» Job
Every record must be transcribed in its entirety, apart from the images, which are to be omitted.

» Source material
+++
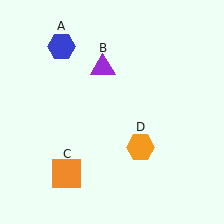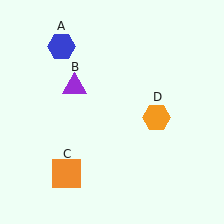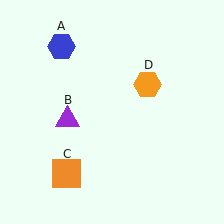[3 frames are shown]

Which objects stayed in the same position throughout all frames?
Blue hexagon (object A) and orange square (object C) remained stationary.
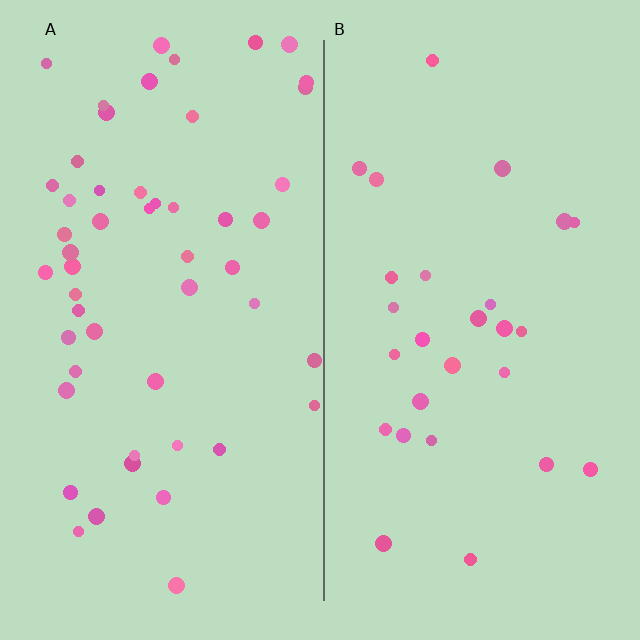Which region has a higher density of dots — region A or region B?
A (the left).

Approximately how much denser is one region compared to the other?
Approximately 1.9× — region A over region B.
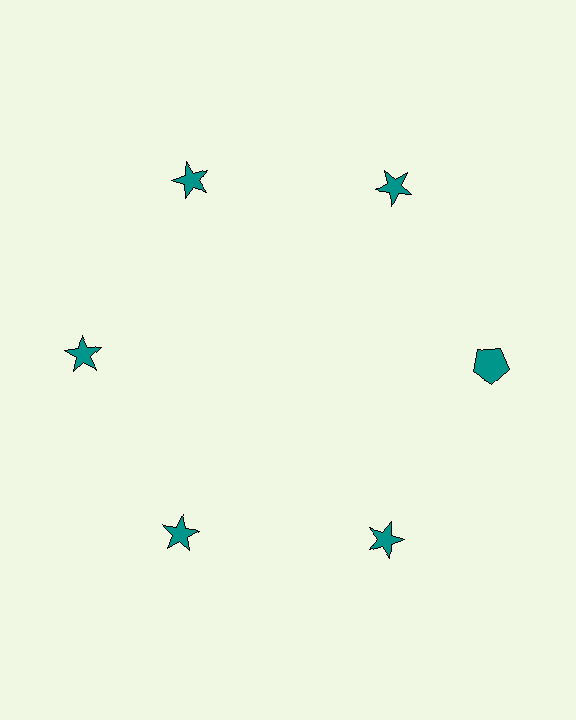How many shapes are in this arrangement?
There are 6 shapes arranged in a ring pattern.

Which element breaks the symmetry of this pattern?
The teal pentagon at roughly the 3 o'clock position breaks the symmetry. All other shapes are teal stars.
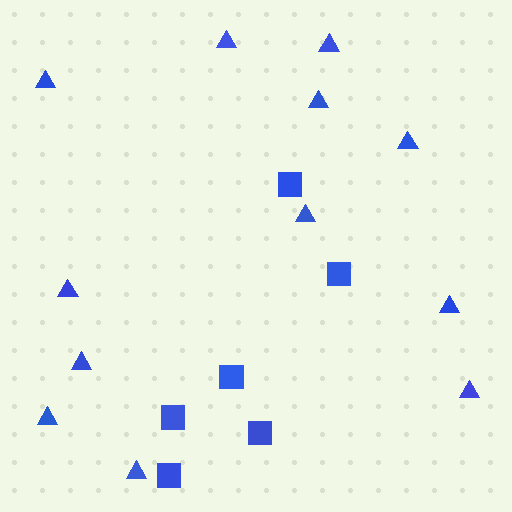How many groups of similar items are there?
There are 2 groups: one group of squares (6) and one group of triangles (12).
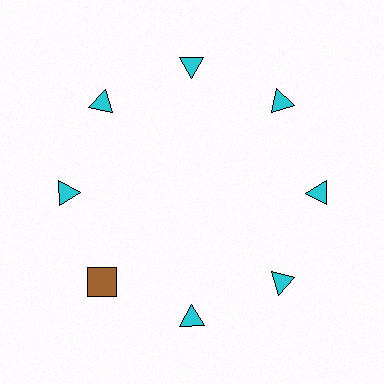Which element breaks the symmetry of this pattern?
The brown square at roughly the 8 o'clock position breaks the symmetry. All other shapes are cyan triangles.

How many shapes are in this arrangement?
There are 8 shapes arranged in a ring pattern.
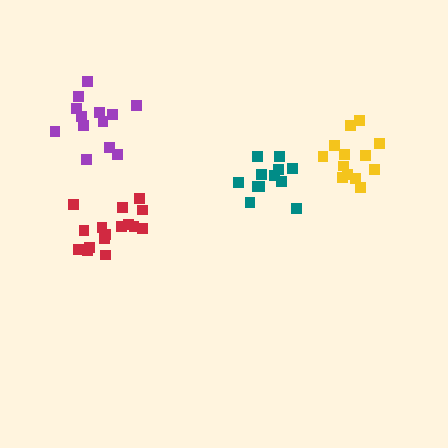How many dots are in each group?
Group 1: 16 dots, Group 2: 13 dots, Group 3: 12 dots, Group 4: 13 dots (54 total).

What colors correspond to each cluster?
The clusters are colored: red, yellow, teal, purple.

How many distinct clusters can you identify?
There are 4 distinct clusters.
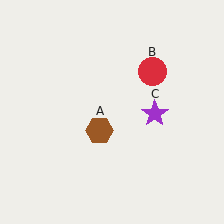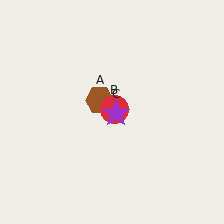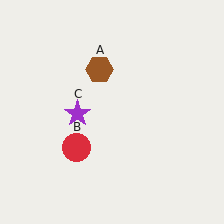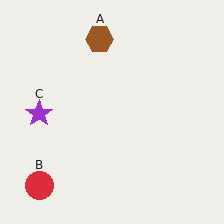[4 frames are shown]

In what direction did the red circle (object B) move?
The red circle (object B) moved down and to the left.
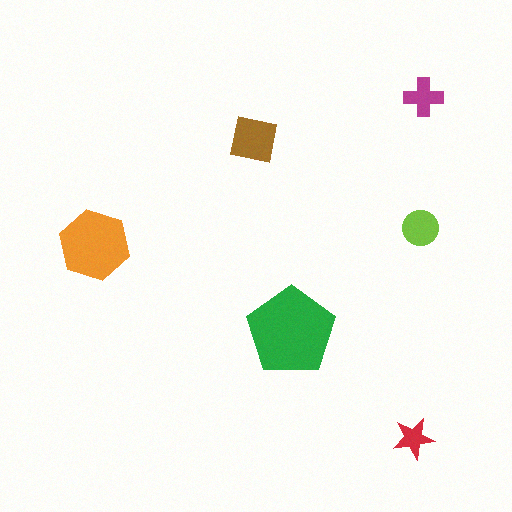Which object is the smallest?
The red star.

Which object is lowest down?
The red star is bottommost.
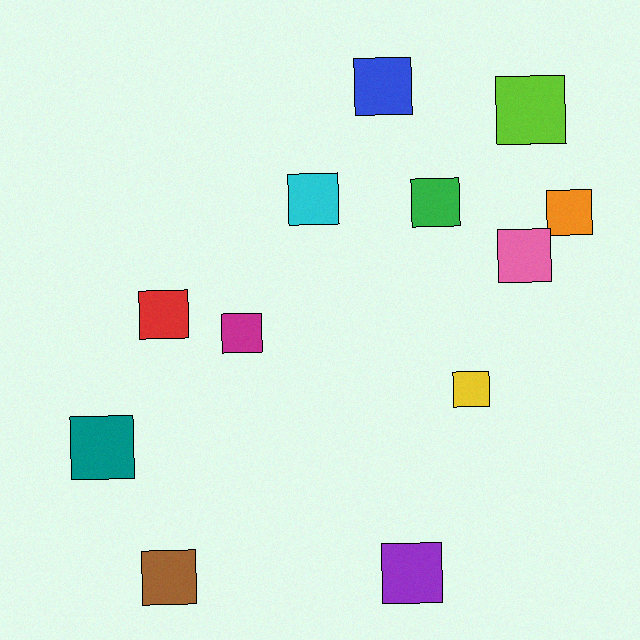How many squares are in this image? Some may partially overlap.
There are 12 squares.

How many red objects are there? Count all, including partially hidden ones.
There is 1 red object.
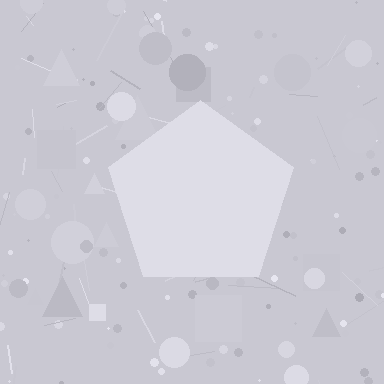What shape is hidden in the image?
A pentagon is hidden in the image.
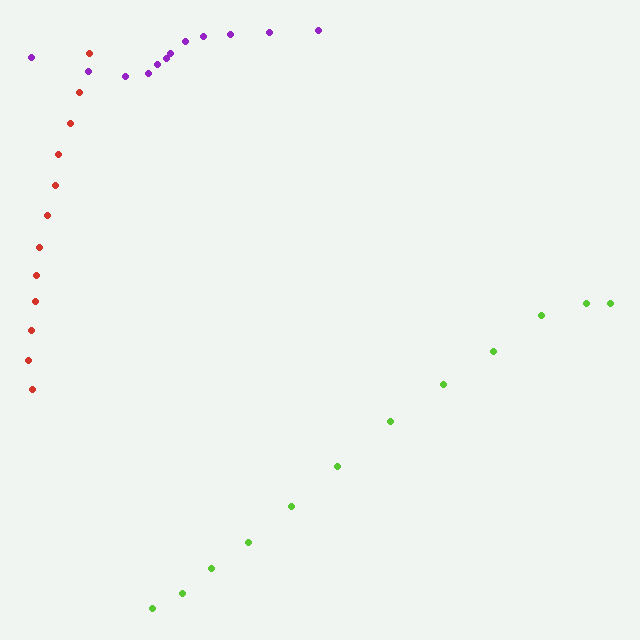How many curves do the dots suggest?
+++
» Final answer
[3 frames are shown]

Which objects stayed in the same position throughout all frames?
Blue hexagon (object A) and orange square (object C) remained stationary.
Which region has a higher density of dots — region A or region B?
A (the left).

Approximately how much denser is one region compared to the other?
Approximately 1.9× — region A over region B.
How many shapes are in this arrangement?
There are 6 shapes arranged in a ring pattern.

Which element breaks the symmetry of this pattern?
The teal pentagon at roughly the 3 o'clock position breaks the symmetry. All other shapes are teal stars.
How many groups of similar items are there?
There are 2 groups: one group of squares (6) and one group of triangles (12).
Which element breaks the symmetry of this pattern?
The brown square at roughly the 8 o'clock position breaks the symmetry. All other shapes are cyan triangles.

How many shapes are in this arrangement?
There are 8 shapes arranged in a ring pattern.
How many dots are in each group?
Group 1: 16 dots, Group 2: 13 dots, Group 3: 12 dots, Group 4: 13 dots (54 total).

What colors correspond to each cluster?
The clusters are colored: red, yellow, teal, purple.

How many distinct clusters can you identify?
There are 4 distinct clusters.
[4 frames are shown]

In what direction did the red circle (object B) move?
The red circle (object B) moved down and to the left.
Which object is the smallest?
The red star.

Which object is lowest down?
The red star is bottommost.
How many squares are in this image? Some may partially overlap.
There are 12 squares.

How many red objects are there? Count all, including partially hidden ones.
There is 1 red object.
What shape is hidden in the image?
A pentagon is hidden in the image.
How many curves do the dots suggest?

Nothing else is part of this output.